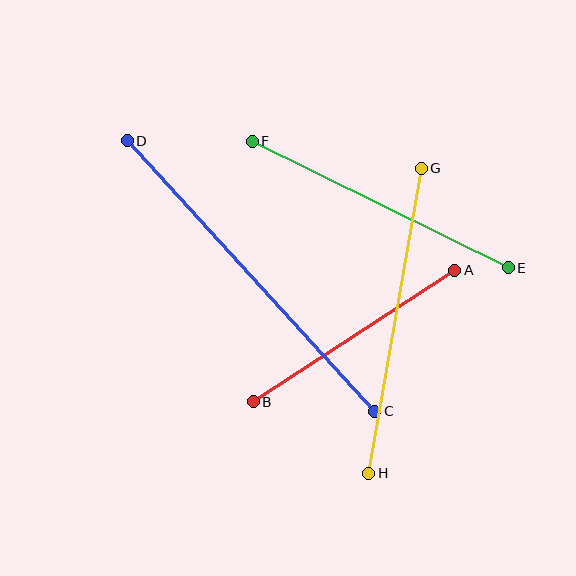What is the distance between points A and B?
The distance is approximately 240 pixels.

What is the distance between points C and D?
The distance is approximately 367 pixels.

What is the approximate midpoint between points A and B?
The midpoint is at approximately (354, 336) pixels.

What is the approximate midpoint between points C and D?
The midpoint is at approximately (251, 276) pixels.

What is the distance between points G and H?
The distance is approximately 310 pixels.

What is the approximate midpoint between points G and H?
The midpoint is at approximately (395, 321) pixels.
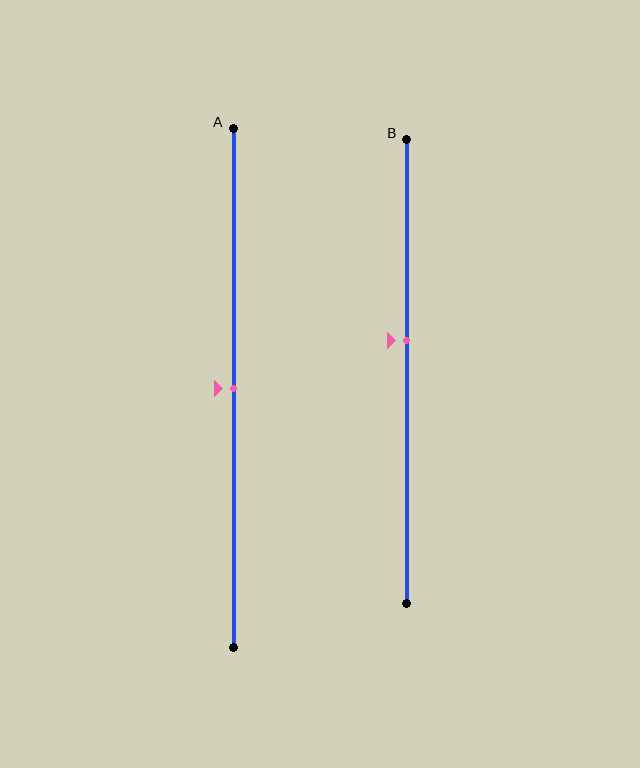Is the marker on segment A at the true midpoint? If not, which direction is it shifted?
Yes, the marker on segment A is at the true midpoint.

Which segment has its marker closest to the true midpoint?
Segment A has its marker closest to the true midpoint.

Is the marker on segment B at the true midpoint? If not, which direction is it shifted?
No, the marker on segment B is shifted upward by about 7% of the segment length.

--------------------------------------------------

Copy each line of the records precisely and drop any images they hold.

SOLVED PROBLEM
What is the distance between points A and B?
The distance is approximately 240 pixels.

What is the distance between points C and D?
The distance is approximately 367 pixels.

What is the approximate midpoint between points A and B?
The midpoint is at approximately (354, 336) pixels.

What is the approximate midpoint between points C and D?
The midpoint is at approximately (251, 276) pixels.

What is the distance between points G and H?
The distance is approximately 310 pixels.

What is the approximate midpoint between points G and H?
The midpoint is at approximately (395, 321) pixels.
Is the marker on segment A at the true midpoint? If not, which direction is it shifted?
Yes, the marker on segment A is at the true midpoint.

Which segment has its marker closest to the true midpoint?
Segment A has its marker closest to the true midpoint.

Is the marker on segment B at the true midpoint? If not, which direction is it shifted?
No, the marker on segment B is shifted upward by about 7% of the segment length.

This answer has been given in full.